### EXERCISE REQUIREMENTS
Output only the lines running from the line bearing "Roughly what percentage" through the line bearing "Approximately what percentage", character for character.

### DATASET ROWS

* begin *

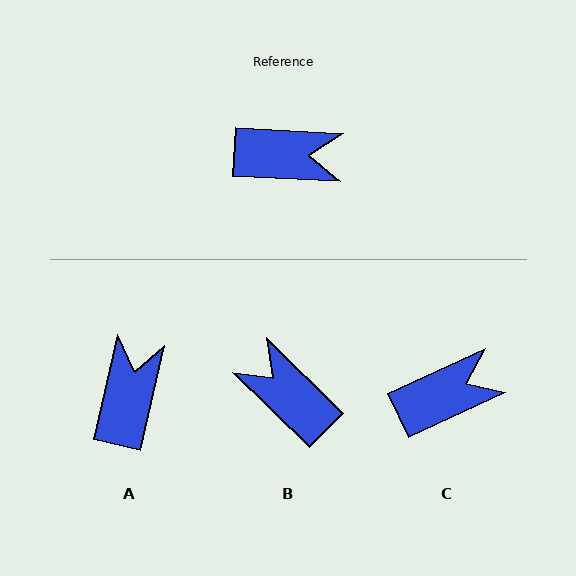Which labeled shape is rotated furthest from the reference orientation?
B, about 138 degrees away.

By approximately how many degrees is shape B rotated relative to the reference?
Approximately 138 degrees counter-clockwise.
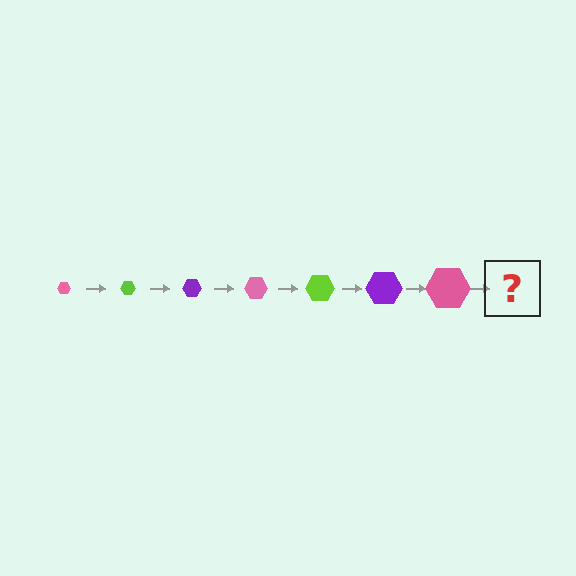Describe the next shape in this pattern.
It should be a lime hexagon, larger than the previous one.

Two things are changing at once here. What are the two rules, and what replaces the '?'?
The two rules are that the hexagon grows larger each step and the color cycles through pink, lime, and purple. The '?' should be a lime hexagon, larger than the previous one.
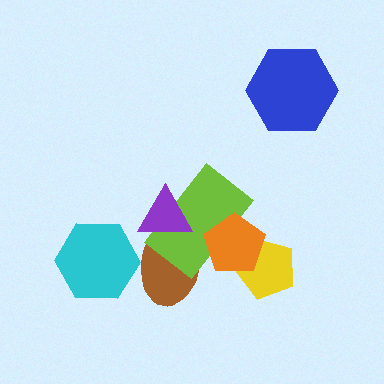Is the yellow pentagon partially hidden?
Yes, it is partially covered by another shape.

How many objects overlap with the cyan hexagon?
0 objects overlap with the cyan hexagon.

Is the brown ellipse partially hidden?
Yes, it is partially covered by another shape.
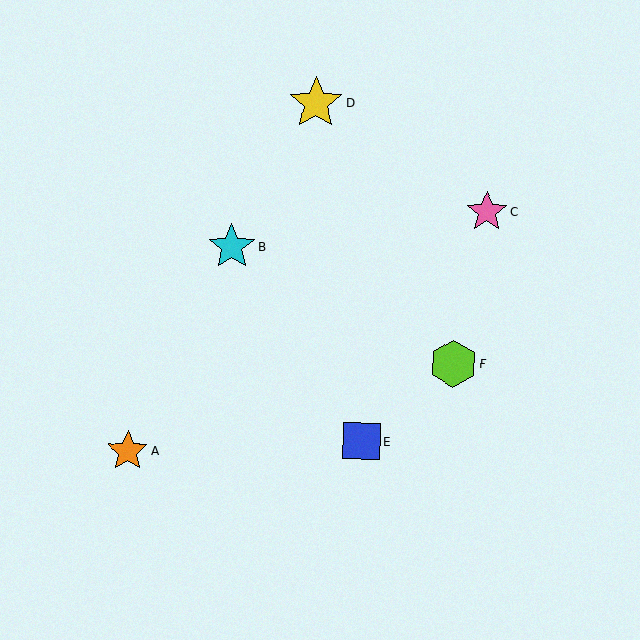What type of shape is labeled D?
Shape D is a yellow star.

* end *
* begin *

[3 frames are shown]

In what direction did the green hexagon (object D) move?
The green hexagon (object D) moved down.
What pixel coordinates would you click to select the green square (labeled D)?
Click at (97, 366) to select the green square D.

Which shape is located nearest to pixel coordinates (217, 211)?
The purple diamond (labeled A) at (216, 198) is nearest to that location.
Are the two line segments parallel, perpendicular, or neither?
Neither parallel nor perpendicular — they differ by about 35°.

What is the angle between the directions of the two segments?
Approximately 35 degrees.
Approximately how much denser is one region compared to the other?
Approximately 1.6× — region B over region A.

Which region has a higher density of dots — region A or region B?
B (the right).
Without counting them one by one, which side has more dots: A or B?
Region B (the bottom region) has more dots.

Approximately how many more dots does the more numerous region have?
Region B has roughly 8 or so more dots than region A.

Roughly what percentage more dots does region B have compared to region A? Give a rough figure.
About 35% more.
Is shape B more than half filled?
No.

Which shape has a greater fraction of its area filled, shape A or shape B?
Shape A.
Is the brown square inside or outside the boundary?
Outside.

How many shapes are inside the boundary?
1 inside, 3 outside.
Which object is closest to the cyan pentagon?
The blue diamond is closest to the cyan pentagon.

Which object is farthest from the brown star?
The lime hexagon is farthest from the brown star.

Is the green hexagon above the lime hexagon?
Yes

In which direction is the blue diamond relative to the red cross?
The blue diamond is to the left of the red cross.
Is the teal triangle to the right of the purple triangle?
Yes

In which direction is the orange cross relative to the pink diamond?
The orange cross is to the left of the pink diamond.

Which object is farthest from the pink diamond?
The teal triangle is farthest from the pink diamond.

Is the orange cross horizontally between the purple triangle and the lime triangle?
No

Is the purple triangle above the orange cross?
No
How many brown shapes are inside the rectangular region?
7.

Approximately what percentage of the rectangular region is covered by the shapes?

* end *

### CORRECT RESPONSE
Roughly what percentage more dots does region B have compared to region A? Give a rough figure.
About 35% more.
Is shape B more than half filled?
No.

Which shape has a greater fraction of its area filled, shape A or shape B?
Shape A.
Is the brown square inside or outside the boundary?
Outside.

How many shapes are inside the boundary?
1 inside, 3 outside.
Which object is closest to the cyan pentagon?
The blue diamond is closest to the cyan pentagon.

Which object is farthest from the brown star?
The lime hexagon is farthest from the brown star.

Is the green hexagon above the lime hexagon?
Yes

In which direction is the blue diamond relative to the red cross?
The blue diamond is to the left of the red cross.
Is the teal triangle to the right of the purple triangle?
Yes

In which direction is the orange cross relative to the pink diamond?
The orange cross is to the left of the pink diamond.

Which object is farthest from the pink diamond?
The teal triangle is farthest from the pink diamond.

Is the orange cross horizontally between the purple triangle and the lime triangle?
No

Is the purple triangle above the orange cross?
No
How many brown shapes are inside the rectangular region?
7.

Approximately what percentage of the rectangular region is covered by the shapes?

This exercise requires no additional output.